## Task directions
Pictures aside, write out every record exactly as it appears.

:::

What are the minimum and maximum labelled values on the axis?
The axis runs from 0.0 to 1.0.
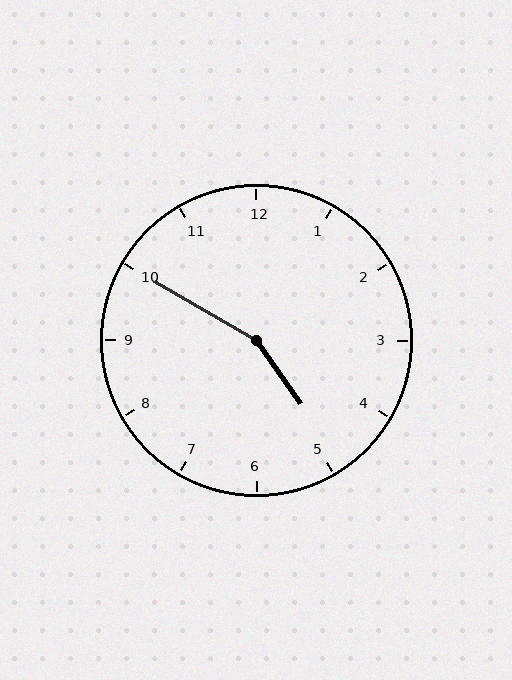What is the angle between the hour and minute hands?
Approximately 155 degrees.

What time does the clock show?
4:50.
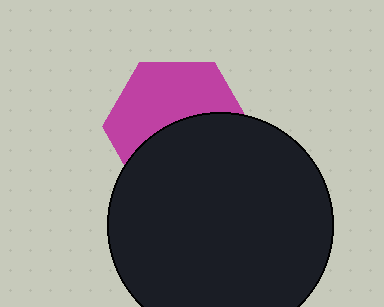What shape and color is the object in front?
The object in front is a black circle.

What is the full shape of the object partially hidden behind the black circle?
The partially hidden object is a magenta hexagon.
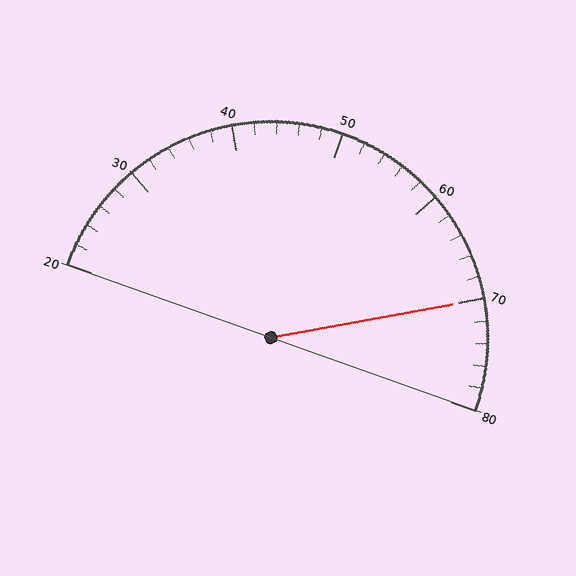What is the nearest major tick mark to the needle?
The nearest major tick mark is 70.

:::

## Answer to the task
What are the minimum and maximum labelled values on the axis?
The axis runs from 0.0 to 1.0.
What is the angle between the hour and minute hands?
Approximately 155 degrees.

What time does the clock show?
4:50.
What shape and color is the object in front?
The object in front is a black circle.

What is the full shape of the object partially hidden behind the black circle?
The partially hidden object is a magenta hexagon.
What is the nearest major tick mark to the needle?
The nearest major tick mark is 70.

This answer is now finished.